-- BEGIN --

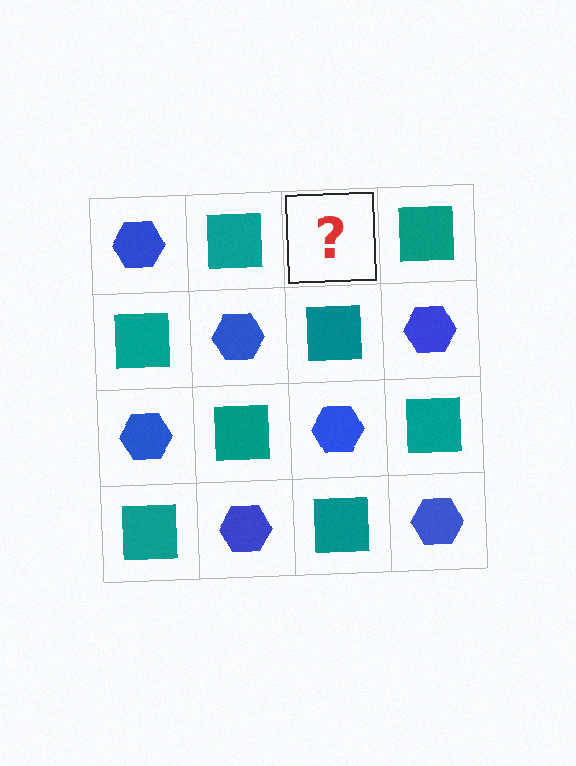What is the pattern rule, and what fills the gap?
The rule is that it alternates blue hexagon and teal square in a checkerboard pattern. The gap should be filled with a blue hexagon.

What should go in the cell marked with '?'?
The missing cell should contain a blue hexagon.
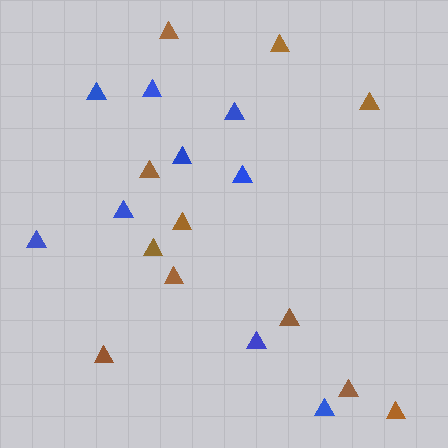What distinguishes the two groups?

-- END --

Copy the records exactly as they appear, excluding images.

What is the pattern rule, and what fills the gap?
The rule is that it alternates blue hexagon and teal square in a checkerboard pattern. The gap should be filled with a blue hexagon.

What should go in the cell marked with '?'?
The missing cell should contain a blue hexagon.
What distinguishes the two groups?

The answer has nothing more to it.